[Information supplied]
★ ★ ★
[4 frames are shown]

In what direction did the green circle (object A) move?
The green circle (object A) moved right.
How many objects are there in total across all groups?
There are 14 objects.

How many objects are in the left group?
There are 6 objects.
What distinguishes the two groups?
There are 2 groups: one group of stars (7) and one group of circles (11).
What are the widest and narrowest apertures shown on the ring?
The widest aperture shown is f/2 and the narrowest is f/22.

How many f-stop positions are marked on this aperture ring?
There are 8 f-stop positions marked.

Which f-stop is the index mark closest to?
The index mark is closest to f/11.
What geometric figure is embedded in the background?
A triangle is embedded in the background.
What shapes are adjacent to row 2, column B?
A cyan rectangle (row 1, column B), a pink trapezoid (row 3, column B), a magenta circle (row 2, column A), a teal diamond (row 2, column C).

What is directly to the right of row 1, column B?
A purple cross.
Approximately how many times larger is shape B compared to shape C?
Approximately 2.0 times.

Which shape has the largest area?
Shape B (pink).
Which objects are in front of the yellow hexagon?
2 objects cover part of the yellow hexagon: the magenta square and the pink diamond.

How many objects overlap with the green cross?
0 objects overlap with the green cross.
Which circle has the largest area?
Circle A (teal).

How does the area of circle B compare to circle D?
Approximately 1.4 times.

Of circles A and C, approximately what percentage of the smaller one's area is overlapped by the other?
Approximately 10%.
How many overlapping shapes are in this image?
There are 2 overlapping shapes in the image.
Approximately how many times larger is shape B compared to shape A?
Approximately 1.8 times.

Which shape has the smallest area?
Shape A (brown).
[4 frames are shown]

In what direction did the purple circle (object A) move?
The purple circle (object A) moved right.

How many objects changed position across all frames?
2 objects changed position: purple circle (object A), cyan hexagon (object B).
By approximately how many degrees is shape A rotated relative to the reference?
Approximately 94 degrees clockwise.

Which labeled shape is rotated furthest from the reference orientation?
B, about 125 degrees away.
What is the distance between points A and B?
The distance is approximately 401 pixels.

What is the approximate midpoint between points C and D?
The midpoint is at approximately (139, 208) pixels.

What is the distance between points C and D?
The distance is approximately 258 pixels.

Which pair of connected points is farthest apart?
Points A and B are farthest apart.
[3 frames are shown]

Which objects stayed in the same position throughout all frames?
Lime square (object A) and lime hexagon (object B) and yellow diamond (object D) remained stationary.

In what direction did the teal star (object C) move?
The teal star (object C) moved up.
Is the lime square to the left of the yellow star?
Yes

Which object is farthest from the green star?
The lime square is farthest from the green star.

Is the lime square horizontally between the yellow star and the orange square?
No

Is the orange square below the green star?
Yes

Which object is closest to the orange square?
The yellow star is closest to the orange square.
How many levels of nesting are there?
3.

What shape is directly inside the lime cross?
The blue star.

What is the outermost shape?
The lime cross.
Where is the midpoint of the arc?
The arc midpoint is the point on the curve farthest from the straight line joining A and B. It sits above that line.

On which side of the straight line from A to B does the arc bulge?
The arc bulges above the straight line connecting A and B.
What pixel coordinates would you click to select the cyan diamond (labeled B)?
★ ★ ★
[Your goal]
Set down each entry again, unchanged.

[Task solution]
[4 frames are shown]

In what direction did the green circle (object A) move?
The green circle (object A) moved right.
How many objects are there in total across all groups?
There are 14 objects.

How many objects are in the left group?
There are 6 objects.
What distinguishes the two groups?
There are 2 groups: one group of stars (7) and one group of circles (11).
What are the widest and narrowest apertures shown on the ring?
The widest aperture shown is f/2 and the narrowest is f/22.

How many f-stop positions are marked on this aperture ring?
There are 8 f-stop positions marked.

Which f-stop is the index mark closest to?
The index mark is closest to f/11.
What geometric figure is embedded in the background?
A triangle is embedded in the background.
What shapes are adjacent to row 2, column B?
A cyan rectangle (row 1, column B), a pink trapezoid (row 3, column B), a magenta circle (row 2, column A), a teal diamond (row 2, column C).

What is directly to the right of row 1, column B?
A purple cross.
Approximately how many times larger is shape B compared to shape C?
Approximately 2.0 times.

Which shape has the largest area?
Shape B (pink).
Which objects are in front of the yellow hexagon?
2 objects cover part of the yellow hexagon: the magenta square and the pink diamond.

How many objects overlap with the green cross?
0 objects overlap with the green cross.
Which circle has the largest area?
Circle A (teal).

How does the area of circle B compare to circle D?
Approximately 1.4 times.

Of circles A and C, approximately what percentage of the smaller one's area is overlapped by the other?
Approximately 10%.
How many overlapping shapes are in this image?
There are 2 overlapping shapes in the image.
Approximately how many times larger is shape B compared to shape A?
Approximately 1.8 times.

Which shape has the smallest area?
Shape A (brown).
[4 frames are shown]

In what direction did the purple circle (object A) move?
The purple circle (object A) moved right.

How many objects changed position across all frames?
2 objects changed position: purple circle (object A), cyan hexagon (object B).
By approximately how many degrees is shape A rotated relative to the reference?
Approximately 94 degrees clockwise.

Which labeled shape is rotated furthest from the reference orientation?
B, about 125 degrees away.
What is the distance between points A and B?
The distance is approximately 401 pixels.

What is the approximate midpoint between points C and D?
The midpoint is at approximately (139, 208) pixels.

What is the distance between points C and D?
The distance is approximately 258 pixels.

Which pair of connected points is farthest apart?
Points A and B are farthest apart.
[3 frames are shown]

Which objects stayed in the same position throughout all frames?
Lime square (object A) and lime hexagon (object B) and yellow diamond (object D) remained stationary.

In what direction did the teal star (object C) move?
The teal star (object C) moved up.
Is the lime square to the left of the yellow star?
Yes

Which object is farthest from the green star?
The lime square is farthest from the green star.

Is the lime square horizontally between the yellow star and the orange square?
No

Is the orange square below the green star?
Yes

Which object is closest to the orange square?
The yellow star is closest to the orange square.
How many levels of nesting are there?
3.

What shape is directly inside the lime cross?
The blue star.

What is the outermost shape?
The lime cross.
Where is the midpoint of the arc?
The arc midpoint is the point on the curve farthest from the straight line joining A and B. It sits above that line.

On which side of the straight line from A to B does the arc bulge?
The arc bulges above the straight line connecting A and B.
What pixel coordinates would you click to select the cyan diamond (labeled B)?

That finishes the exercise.